Print the entries in full, word for word, but not the pictures.

━━━━━ Data

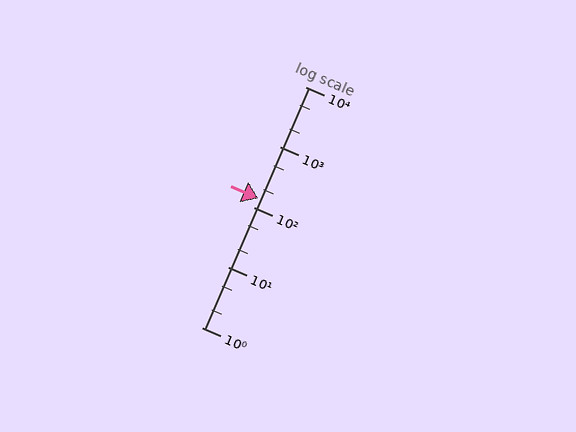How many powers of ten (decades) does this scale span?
The scale spans 4 decades, from 1 to 10000.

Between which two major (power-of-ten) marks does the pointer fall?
The pointer is between 100 and 1000.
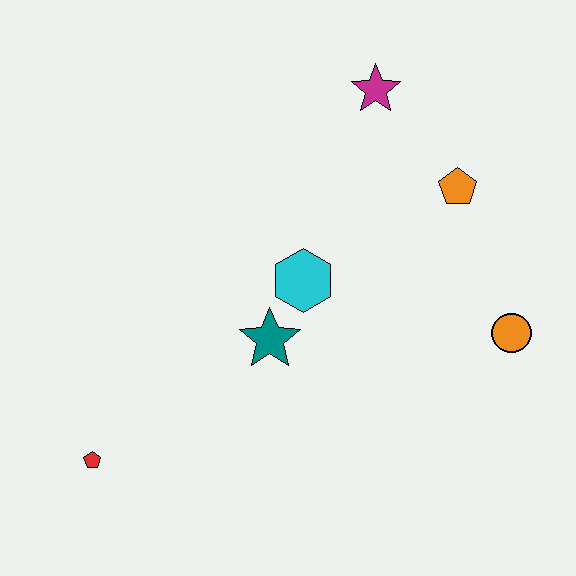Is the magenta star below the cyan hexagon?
No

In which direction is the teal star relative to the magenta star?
The teal star is below the magenta star.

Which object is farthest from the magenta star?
The red pentagon is farthest from the magenta star.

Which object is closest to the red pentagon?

━━━━━━━━━━

> [Final result]
How many powers of ten (decades) does this scale span?
The scale spans 4 decades, from 1 to 10000.

Between which two major (power-of-ten) marks does the pointer fall?
The pointer is between 100 and 1000.
Is the magenta star below the cyan hexagon?
No

In which direction is the teal star relative to the magenta star?
The teal star is below the magenta star.

Which object is farthest from the magenta star?
The red pentagon is farthest from the magenta star.

Which object is closest to the red pentagon?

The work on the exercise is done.